=== THE INPUT ===
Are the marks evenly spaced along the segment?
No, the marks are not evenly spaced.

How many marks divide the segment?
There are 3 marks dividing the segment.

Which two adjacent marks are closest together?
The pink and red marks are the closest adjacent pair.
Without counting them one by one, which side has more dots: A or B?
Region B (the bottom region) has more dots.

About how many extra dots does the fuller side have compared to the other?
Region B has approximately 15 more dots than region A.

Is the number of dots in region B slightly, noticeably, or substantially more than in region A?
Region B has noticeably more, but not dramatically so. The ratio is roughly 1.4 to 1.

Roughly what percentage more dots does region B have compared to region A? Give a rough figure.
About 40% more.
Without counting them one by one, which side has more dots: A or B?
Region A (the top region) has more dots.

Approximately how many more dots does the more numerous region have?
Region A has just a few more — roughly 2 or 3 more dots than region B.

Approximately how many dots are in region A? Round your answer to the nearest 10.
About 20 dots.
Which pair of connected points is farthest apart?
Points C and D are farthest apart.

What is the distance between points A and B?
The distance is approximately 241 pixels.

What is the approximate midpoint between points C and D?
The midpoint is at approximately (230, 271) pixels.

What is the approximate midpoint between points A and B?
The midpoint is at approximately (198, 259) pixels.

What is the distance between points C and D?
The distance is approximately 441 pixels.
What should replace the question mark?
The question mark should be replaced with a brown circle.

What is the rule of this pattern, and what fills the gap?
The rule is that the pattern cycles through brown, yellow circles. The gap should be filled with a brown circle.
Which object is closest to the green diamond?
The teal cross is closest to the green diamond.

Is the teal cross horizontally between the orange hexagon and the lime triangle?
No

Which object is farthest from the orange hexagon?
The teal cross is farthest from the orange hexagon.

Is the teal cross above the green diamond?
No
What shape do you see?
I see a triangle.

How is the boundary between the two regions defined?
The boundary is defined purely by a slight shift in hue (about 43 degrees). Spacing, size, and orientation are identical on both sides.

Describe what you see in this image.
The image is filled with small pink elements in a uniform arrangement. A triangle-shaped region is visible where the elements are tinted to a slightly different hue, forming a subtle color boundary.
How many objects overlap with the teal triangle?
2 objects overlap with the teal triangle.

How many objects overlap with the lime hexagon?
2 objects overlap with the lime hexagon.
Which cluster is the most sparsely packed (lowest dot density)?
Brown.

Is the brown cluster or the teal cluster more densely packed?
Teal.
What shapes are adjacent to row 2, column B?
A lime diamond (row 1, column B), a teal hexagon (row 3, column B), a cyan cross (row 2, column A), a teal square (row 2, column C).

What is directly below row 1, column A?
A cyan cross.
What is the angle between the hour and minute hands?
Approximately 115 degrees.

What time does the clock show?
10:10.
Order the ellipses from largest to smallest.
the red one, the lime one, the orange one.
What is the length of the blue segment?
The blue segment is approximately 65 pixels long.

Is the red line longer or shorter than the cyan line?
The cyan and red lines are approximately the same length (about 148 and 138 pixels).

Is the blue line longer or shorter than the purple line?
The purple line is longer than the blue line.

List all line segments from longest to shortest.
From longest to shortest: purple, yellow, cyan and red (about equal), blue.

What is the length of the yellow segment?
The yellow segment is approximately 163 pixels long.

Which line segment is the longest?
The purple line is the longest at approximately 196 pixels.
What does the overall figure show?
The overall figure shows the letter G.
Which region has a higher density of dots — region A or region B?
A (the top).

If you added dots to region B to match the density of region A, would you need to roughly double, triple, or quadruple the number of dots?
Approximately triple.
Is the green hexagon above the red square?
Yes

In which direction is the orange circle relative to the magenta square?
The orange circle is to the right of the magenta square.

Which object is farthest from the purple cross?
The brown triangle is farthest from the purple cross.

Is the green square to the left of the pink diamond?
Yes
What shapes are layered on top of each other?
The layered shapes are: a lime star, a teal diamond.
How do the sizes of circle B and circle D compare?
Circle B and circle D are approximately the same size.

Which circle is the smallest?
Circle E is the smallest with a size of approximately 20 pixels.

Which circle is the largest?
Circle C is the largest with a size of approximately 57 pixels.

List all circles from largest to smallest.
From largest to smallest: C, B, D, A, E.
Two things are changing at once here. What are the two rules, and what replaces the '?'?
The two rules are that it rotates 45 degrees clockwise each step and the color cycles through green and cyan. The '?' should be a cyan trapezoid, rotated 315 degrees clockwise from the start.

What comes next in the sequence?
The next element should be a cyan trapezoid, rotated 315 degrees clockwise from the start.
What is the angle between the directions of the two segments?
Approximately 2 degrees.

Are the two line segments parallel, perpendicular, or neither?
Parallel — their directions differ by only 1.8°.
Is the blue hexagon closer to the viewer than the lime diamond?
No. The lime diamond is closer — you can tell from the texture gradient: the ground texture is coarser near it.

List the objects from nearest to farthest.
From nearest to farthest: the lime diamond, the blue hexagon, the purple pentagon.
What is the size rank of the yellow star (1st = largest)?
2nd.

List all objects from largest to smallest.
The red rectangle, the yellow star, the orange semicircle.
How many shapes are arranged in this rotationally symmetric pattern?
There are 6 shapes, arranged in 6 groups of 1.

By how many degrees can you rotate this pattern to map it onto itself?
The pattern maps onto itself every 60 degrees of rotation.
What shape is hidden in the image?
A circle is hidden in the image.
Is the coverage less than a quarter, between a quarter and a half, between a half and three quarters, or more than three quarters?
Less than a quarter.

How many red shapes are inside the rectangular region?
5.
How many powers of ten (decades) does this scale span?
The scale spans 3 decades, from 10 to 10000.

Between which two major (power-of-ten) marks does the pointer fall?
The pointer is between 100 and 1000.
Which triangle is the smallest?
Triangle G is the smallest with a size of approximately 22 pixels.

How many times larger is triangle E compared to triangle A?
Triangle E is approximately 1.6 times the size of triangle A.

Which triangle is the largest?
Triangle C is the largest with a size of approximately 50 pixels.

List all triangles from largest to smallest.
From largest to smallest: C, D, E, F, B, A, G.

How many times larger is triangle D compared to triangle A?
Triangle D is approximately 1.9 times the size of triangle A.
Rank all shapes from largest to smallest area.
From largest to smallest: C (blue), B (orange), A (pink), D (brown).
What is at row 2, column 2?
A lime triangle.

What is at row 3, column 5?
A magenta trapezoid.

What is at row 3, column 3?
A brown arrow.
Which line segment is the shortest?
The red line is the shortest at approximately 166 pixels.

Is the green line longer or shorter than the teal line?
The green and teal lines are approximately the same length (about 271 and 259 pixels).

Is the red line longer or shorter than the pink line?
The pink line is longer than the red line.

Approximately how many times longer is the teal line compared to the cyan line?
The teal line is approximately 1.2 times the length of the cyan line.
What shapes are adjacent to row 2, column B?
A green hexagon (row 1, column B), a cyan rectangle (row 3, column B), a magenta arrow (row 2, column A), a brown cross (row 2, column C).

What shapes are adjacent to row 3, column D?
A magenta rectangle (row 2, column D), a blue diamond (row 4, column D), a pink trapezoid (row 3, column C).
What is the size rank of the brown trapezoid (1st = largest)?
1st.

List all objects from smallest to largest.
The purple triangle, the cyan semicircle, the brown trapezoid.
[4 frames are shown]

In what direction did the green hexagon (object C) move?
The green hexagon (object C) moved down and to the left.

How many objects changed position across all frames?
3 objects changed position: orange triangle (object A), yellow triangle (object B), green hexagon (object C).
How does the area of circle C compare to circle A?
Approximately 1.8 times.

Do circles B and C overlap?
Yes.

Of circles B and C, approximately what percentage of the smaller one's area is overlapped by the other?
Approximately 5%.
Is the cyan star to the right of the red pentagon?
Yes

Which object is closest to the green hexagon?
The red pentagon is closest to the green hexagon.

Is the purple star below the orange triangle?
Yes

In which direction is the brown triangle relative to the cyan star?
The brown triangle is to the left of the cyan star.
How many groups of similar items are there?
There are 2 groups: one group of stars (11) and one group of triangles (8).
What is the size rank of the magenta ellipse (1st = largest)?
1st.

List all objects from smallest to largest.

=== WHAT IS ASKED ===
Give the listing above again, word for word.

=== TASK RESULT ===
Are the marks evenly spaced along the segment?
No, the marks are not evenly spaced.

How many marks divide the segment?
There are 3 marks dividing the segment.

Which two adjacent marks are closest together?
The pink and red marks are the closest adjacent pair.
Without counting them one by one, which side has more dots: A or B?
Region B (the bottom region) has more dots.

About how many extra dots does the fuller side have compared to the other?
Region B has approximately 15 more dots than region A.

Is the number of dots in region B slightly, noticeably, or substantially more than in region A?
Region B has noticeably more, but not dramatically so. The ratio is roughly 1.4 to 1.

Roughly what percentage more dots does region B have compared to region A? Give a rough figure.
About 40% more.
Without counting them one by one, which side has more dots: A or B?
Region A (the top region) has more dots.

Approximately how many more dots does the more numerous region have?
Region A has just a few more — roughly 2 or 3 more dots than region B.

Approximately how many dots are in region A? Round your answer to the nearest 10.
About 20 dots.
Which pair of connected points is farthest apart?
Points C and D are farthest apart.

What is the distance between points A and B?
The distance is approximately 241 pixels.

What is the approximate midpoint between points C and D?
The midpoint is at approximately (230, 271) pixels.

What is the approximate midpoint between points A and B?
The midpoint is at approximately (198, 259) pixels.

What is the distance between points C and D?
The distance is approximately 441 pixels.
What should replace the question mark?
The question mark should be replaced with a brown circle.

What is the rule of this pattern, and what fills the gap?
The rule is that the pattern cycles through brown, yellow circles. The gap should be filled with a brown circle.
Which object is closest to the green diamond?
The teal cross is closest to the green diamond.

Is the teal cross horizontally between the orange hexagon and the lime triangle?
No

Which object is farthest from the orange hexagon?
The teal cross is farthest from the orange hexagon.

Is the teal cross above the green diamond?
No
What shape do you see?
I see a triangle.

How is the boundary between the two regions defined?
The boundary is defined purely by a slight shift in hue (about 43 degrees). Spacing, size, and orientation are identical on both sides.

Describe what you see in this image.
The image is filled with small pink elements in a uniform arrangement. A triangle-shaped region is visible where the elements are tinted to a slightly different hue, forming a subtle color boundary.
How many objects overlap with the teal triangle?
2 objects overlap with the teal triangle.

How many objects overlap with the lime hexagon?
2 objects overlap with the lime hexagon.
Which cluster is the most sparsely packed (lowest dot density)?
Brown.

Is the brown cluster or the teal cluster more densely packed?
Teal.
What shapes are adjacent to row 2, column B?
A lime diamond (row 1, column B), a teal hexagon (row 3, column B), a cyan cross (row 2, column A), a teal square (row 2, column C).

What is directly below row 1, column A?
A cyan cross.
What is the angle between the hour and minute hands?
Approximately 115 degrees.

What time does the clock show?
10:10.
Order the ellipses from largest to smallest.
the red one, the lime one, the orange one.
What is the length of the blue segment?
The blue segment is approximately 65 pixels long.

Is the red line longer or shorter than the cyan line?
The cyan and red lines are approximately the same length (about 148 and 138 pixels).

Is the blue line longer or shorter than the purple line?
The purple line is longer than the blue line.

List all line segments from longest to shortest.
From longest to shortest: purple, yellow, cyan and red (about equal), blue.

What is the length of the yellow segment?
The yellow segment is approximately 163 pixels long.

Which line segment is the longest?
The purple line is the longest at approximately 196 pixels.
What does the overall figure show?
The overall figure shows the letter G.
Which region has a higher density of dots — region A or region B?
A (the top).

If you added dots to region B to match the density of region A, would you need to roughly double, triple, or quadruple the number of dots?
Approximately triple.
Is the green hexagon above the red square?
Yes

In which direction is the orange circle relative to the magenta square?
The orange circle is to the right of the magenta square.

Which object is farthest from the purple cross?
The brown triangle is farthest from the purple cross.

Is the green square to the left of the pink diamond?
Yes
What shapes are layered on top of each other?
The layered shapes are: a lime star, a teal diamond.
How do the sizes of circle B and circle D compare?
Circle B and circle D are approximately the same size.

Which circle is the smallest?
Circle E is the smallest with a size of approximately 20 pixels.

Which circle is the largest?
Circle C is the largest with a size of approximately 57 pixels.

List all circles from largest to smallest.
From largest to smallest: C, B, D, A, E.
Two things are changing at once here. What are the two rules, and what replaces the '?'?
The two rules are that it rotates 45 degrees clockwise each step and the color cycles through green and cyan. The '?' should be a cyan trapezoid, rotated 315 degrees clockwise from the start.

What comes next in the sequence?
The next element should be a cyan trapezoid, rotated 315 degrees clockwise from the start.
What is the angle between the directions of the two segments?
Approximately 2 degrees.

Are the two line segments parallel, perpendicular, or neither?
Parallel — their directions differ by only 1.8°.
Is the blue hexagon closer to the viewer than the lime diamond?
No. The lime diamond is closer — you can tell from the texture gradient: the ground texture is coarser near it.

List the objects from nearest to farthest.
From nearest to farthest: the lime diamond, the blue hexagon, the purple pentagon.
What is the size rank of the yellow star (1st = largest)?
2nd.

List all objects from largest to smallest.
The red rectangle, the yellow star, the orange semicircle.
How many shapes are arranged in this rotationally symmetric pattern?
There are 6 shapes, arranged in 6 groups of 1.

By how many degrees can you rotate this pattern to map it onto itself?
The pattern maps onto itself every 60 degrees of rotation.
What shape is hidden in the image?
A circle is hidden in the image.
Is the coverage less than a quarter, between a quarter and a half, between a half and three quarters, or more than three quarters?
Less than a quarter.

How many red shapes are inside the rectangular region?
5.
How many powers of ten (decades) does this scale span?
The scale spans 3 decades, from 10 to 10000.

Between which two major (power-of-ten) marks does the pointer fall?
The pointer is between 100 and 1000.
Which triangle is the smallest?
Triangle G is the smallest with a size of approximately 22 pixels.

How many times larger is triangle E compared to triangle A?
Triangle E is approximately 1.6 times the size of triangle A.

Which triangle is the largest?
Triangle C is the largest with a size of approximately 50 pixels.

List all triangles from largest to smallest.
From largest to smallest: C, D, E, F, B, A, G.

How many times larger is triangle D compared to triangle A?
Triangle D is approximately 1.9 times the size of triangle A.
Rank all shapes from largest to smallest area.
From largest to smallest: C (blue), B (orange), A (pink), D (brown).
What is at row 2, column 2?
A lime triangle.

What is at row 3, column 5?
A magenta trapezoid.

What is at row 3, column 3?
A brown arrow.
Which line segment is the shortest?
The red line is the shortest at approximately 166 pixels.

Is the green line longer or shorter than the teal line?
The green and teal lines are approximately the same length (about 271 and 259 pixels).

Is the red line longer or shorter than the pink line?
The pink line is longer than the red line.

Approximately how many times longer is the teal line compared to the cyan line?
The teal line is approximately 1.2 times the length of the cyan line.
What shapes are adjacent to row 2, column B?
A green hexagon (row 1, column B), a cyan rectangle (row 3, column B), a magenta arrow (row 2, column A), a brown cross (row 2, column C).

What shapes are adjacent to row 3, column D?
A magenta rectangle (row 2, column D), a blue diamond (row 4, column D), a pink trapezoid (row 3, column C).
What is the size rank of the brown trapezoid (1st = largest)?
1st.

List all objects from smallest to largest.
The purple triangle, the cyan semicircle, the brown trapezoid.
[4 frames are shown]

In what direction did the green hexagon (object C) move?
The green hexagon (object C) moved down and to the left.

How many objects changed position across all frames?
3 objects changed position: orange triangle (object A), yellow triangle (object B), green hexagon (object C).
How does the area of circle C compare to circle A?
Approximately 1.8 times.

Do circles B and C overlap?
Yes.

Of circles B and C, approximately what percentage of the smaller one's area is overlapped by the other?
Approximately 5%.
Is the cyan star to the right of the red pentagon?
Yes

Which object is closest to the green hexagon?
The red pentagon is closest to the green hexagon.

Is the purple star below the orange triangle?
Yes

In which direction is the brown triangle relative to the cyan star?
The brown triangle is to the left of the cyan star.
How many groups of similar items are there?
There are 2 groups: one group of stars (11) and one group of triangles (8).
What is the size rank of the magenta ellipse (1st = largest)?
1st.

List all objects from smallest to largest.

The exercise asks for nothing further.